- [What to work on]
Reproduce exactly the lines from the one containing "About how many" through the one containing "Which circle has the larger area?", both included, and nothing else.

- [Working data]
== == ==
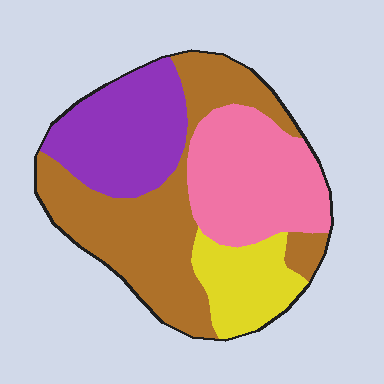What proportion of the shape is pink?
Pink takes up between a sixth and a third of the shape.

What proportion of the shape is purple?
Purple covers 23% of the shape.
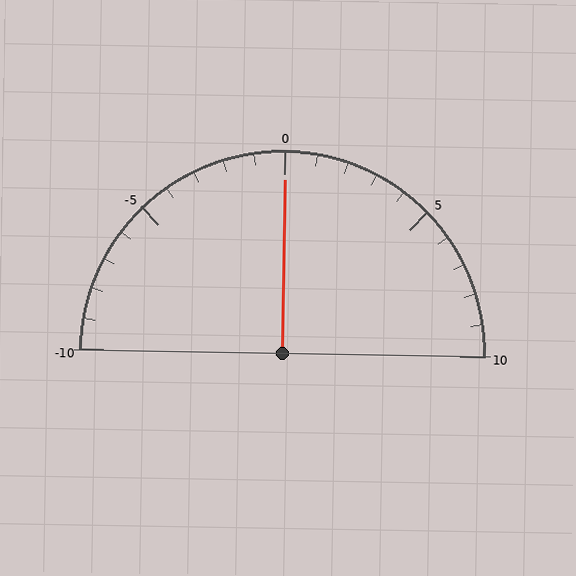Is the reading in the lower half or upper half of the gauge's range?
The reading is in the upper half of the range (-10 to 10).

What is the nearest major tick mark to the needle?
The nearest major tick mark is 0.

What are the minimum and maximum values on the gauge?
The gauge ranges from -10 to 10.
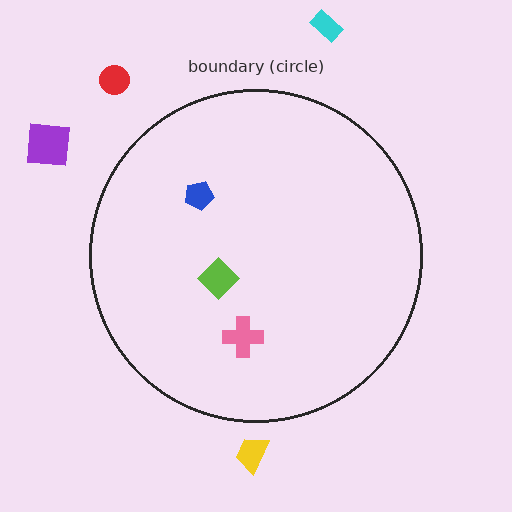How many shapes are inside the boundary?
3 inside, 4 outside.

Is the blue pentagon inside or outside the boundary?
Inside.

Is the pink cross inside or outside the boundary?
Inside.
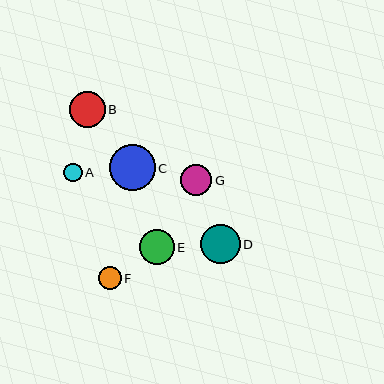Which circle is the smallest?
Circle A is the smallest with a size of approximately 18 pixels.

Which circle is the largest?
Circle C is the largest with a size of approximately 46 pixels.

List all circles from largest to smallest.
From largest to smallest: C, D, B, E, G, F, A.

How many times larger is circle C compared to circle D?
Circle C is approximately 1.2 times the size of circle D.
== == ==
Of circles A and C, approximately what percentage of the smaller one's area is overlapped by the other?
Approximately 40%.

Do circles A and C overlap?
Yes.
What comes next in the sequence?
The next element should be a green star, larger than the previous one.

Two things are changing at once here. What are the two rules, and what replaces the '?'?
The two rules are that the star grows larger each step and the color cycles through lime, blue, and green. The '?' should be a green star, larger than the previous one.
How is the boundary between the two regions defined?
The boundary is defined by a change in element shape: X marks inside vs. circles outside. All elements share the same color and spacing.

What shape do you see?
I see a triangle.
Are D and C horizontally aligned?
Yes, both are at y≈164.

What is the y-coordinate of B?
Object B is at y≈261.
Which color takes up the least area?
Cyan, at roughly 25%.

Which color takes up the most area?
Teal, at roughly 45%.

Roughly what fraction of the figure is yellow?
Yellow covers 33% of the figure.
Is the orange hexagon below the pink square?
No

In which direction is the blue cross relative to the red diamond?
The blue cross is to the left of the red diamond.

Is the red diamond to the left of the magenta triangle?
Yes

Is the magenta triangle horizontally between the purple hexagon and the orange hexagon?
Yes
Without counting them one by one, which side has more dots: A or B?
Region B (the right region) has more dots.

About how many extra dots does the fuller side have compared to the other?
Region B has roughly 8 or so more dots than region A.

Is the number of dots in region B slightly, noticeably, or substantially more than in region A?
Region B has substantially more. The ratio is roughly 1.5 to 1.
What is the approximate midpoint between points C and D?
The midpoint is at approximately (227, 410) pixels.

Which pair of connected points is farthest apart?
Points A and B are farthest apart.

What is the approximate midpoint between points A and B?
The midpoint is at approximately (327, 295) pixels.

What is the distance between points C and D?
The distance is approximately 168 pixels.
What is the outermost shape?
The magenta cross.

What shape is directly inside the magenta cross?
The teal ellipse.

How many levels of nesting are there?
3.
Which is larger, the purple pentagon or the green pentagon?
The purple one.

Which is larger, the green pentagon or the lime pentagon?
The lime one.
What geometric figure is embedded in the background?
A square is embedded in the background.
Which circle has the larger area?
== == ==
- [Output below]
About how many extra dots does the fuller side have compared to the other?
Region B has roughly 8 or so more dots than region A.

Is the number of dots in region B slightly, noticeably, or substantially more than in region A?
Region B has substantially more. The ratio is roughly 1.5 to 1.
What is the approximate midpoint between points C and D?
The midpoint is at approximately (227, 410) pixels.

Which pair of connected points is farthest apart?
Points A and B are farthest apart.

What is the approximate midpoint between points A and B?
The midpoint is at approximately (327, 295) pixels.

What is the distance between points C and D?
The distance is approximately 168 pixels.
What is the outermost shape?
The magenta cross.

What shape is directly inside the magenta cross?
The teal ellipse.

How many levels of nesting are there?
3.
Which is larger, the purple pentagon or the green pentagon?
The purple one.

Which is larger, the green pentagon or the lime pentagon?
The lime one.
What geometric figure is embedded in the background?
A square is embedded in the background.
Which circle has the larger area?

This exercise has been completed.